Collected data

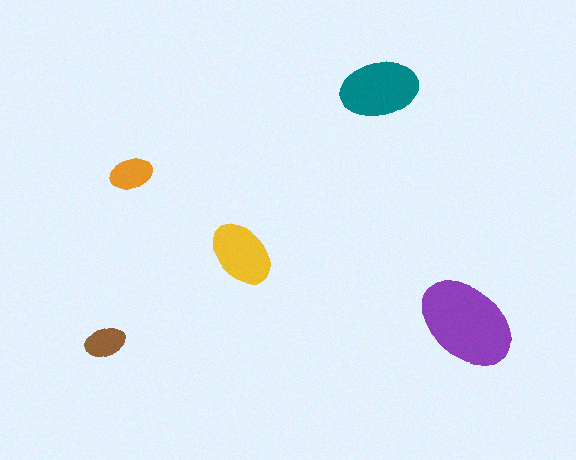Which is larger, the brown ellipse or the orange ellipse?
The orange one.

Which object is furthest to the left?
The brown ellipse is leftmost.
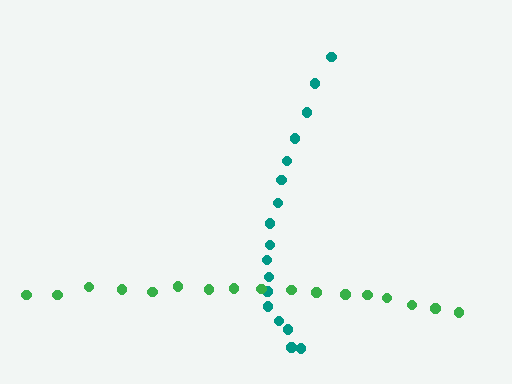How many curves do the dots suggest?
There are 2 distinct paths.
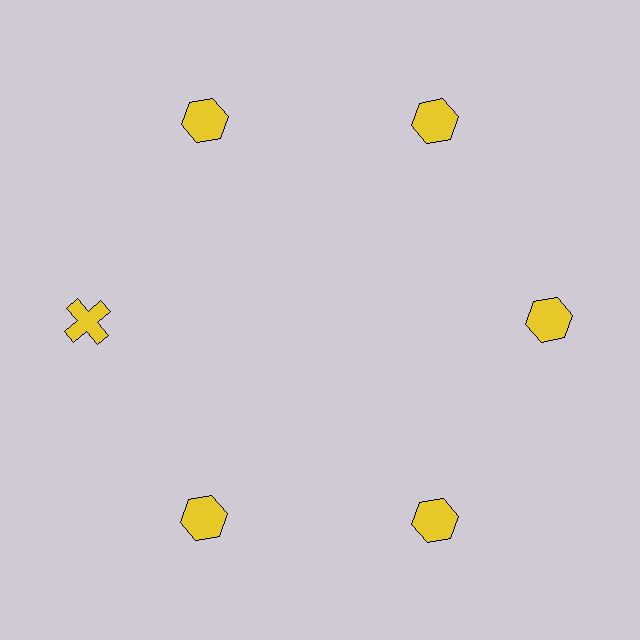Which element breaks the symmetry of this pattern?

**WHAT TO WORK ON:** Repeat the lines above exactly, and keep every picture out.

**SOLUTION:**
Which is larger, the brown ellipse or the orange ellipse?
The orange one.

Which object is furthest to the left?
The brown ellipse is leftmost.
How many curves do the dots suggest?
There are 2 distinct paths.
Which element breaks the symmetry of this pattern?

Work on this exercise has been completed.